• Directions
Repeat the listing exactly as given, omitting every image.

• Entries
"""

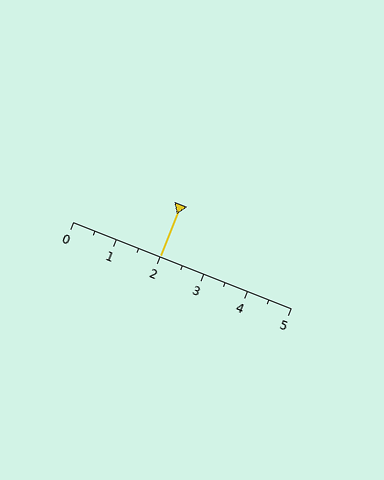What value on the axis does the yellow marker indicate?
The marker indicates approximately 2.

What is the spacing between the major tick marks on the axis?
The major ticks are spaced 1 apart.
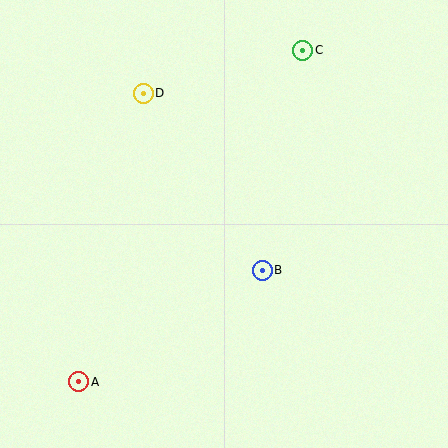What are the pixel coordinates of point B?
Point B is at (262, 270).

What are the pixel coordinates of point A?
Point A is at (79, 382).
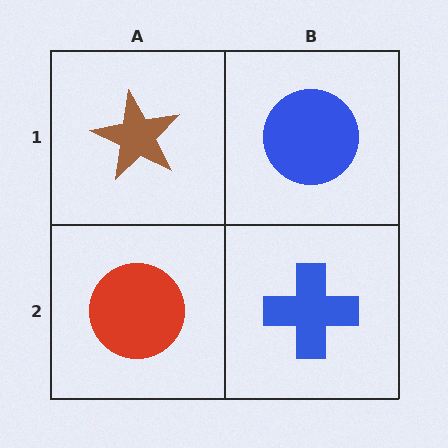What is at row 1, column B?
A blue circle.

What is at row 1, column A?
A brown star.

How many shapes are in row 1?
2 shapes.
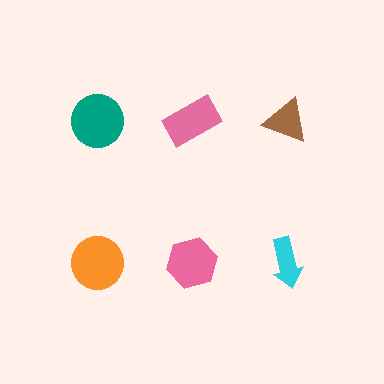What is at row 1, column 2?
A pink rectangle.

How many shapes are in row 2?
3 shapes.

"""

• Solved problem
What value on the axis does the yellow marker indicate?
The marker indicates approximately 2.

What is the spacing between the major tick marks on the axis?
The major ticks are spaced 1 apart.
What are the pixel coordinates of point B?
Point B is at (262, 270).

What are the pixel coordinates of point A?
Point A is at (79, 382).
What is at row 1, column B?
A blue circle.

What is at row 1, column A?
A brown star.

How many shapes are in row 1?
2 shapes.
What is at row 1, column 2?
A pink rectangle.

How many shapes are in row 2?
3 shapes.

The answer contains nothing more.